▶ [What is asked]
Set down the material once more, exactly as it appears.

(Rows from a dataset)
------------------------------------------------------------
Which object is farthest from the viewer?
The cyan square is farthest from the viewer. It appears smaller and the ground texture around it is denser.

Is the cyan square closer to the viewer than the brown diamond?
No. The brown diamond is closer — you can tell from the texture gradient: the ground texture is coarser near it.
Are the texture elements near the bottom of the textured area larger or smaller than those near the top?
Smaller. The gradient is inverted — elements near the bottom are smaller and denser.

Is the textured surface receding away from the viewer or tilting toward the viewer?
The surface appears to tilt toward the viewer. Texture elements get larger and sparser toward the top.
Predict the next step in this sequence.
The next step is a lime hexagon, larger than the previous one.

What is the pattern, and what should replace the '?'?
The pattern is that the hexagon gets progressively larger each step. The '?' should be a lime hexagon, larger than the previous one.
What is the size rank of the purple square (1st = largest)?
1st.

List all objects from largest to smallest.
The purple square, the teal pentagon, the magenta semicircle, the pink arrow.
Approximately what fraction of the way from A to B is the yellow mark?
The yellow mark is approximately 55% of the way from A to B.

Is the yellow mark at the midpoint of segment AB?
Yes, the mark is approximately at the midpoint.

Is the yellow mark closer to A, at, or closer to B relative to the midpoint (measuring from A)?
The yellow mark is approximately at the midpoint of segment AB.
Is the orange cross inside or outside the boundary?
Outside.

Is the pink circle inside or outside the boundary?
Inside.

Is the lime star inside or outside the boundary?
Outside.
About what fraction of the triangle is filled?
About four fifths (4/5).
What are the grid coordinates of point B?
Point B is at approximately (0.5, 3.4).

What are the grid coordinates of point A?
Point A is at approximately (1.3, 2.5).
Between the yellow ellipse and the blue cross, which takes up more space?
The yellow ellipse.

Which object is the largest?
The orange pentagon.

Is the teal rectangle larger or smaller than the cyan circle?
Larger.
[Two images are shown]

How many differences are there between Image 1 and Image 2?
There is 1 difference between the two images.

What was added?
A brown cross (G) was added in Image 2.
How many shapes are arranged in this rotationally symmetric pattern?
------------------------------------------------------------
▶ [Solved exercise]
Which object is farthest from the viewer?
The cyan square is farthest from the viewer. It appears smaller and the ground texture around it is denser.

Is the cyan square closer to the viewer than the brown diamond?
No. The brown diamond is closer — you can tell from the texture gradient: the ground texture is coarser near it.
Are the texture elements near the bottom of the textured area larger or smaller than those near the top?
Smaller. The gradient is inverted — elements near the bottom are smaller and denser.

Is the textured surface receding away from the viewer or tilting toward the viewer?
The surface appears to tilt toward the viewer. Texture elements get larger and sparser toward the top.
Predict the next step in this sequence.
The next step is a lime hexagon, larger than the previous one.

What is the pattern, and what should replace the '?'?
The pattern is that the hexagon gets progressively larger each step. The '?' should be a lime hexagon, larger than the previous one.
What is the size rank of the purple square (1st = largest)?
1st.

List all objects from largest to smallest.
The purple square, the teal pentagon, the magenta semicircle, the pink arrow.
Approximately what fraction of the way from A to B is the yellow mark?
The yellow mark is approximately 55% of the way from A to B.

Is the yellow mark at the midpoint of segment AB?
Yes, the mark is approximately at the midpoint.

Is the yellow mark closer to A, at, or closer to B relative to the midpoint (measuring from A)?
The yellow mark is approximately at the midpoint of segment AB.
Is the orange cross inside or outside the boundary?
Outside.

Is the pink circle inside or outside the boundary?
Inside.

Is the lime star inside or outside the boundary?
Outside.
About what fraction of the triangle is filled?
About four fifths (4/5).
What are the grid coordinates of point B?
Point B is at approximately (0.5, 3.4).

What are the grid coordinates of point A?
Point A is at approximately (1.3, 2.5).
Between the yellow ellipse and the blue cross, which takes up more space?
The yellow ellipse.

Which object is the largest?
The orange pentagon.

Is the teal rectangle larger or smaller than the cyan circle?
Larger.
[Two images are shown]

How many differences are there between Image 1 and Image 2?
There is 1 difference between the two images.

What was added?
A brown cross (G) was added in Image 2.
How many shapes are arranged in this rotationally symmetric pattern?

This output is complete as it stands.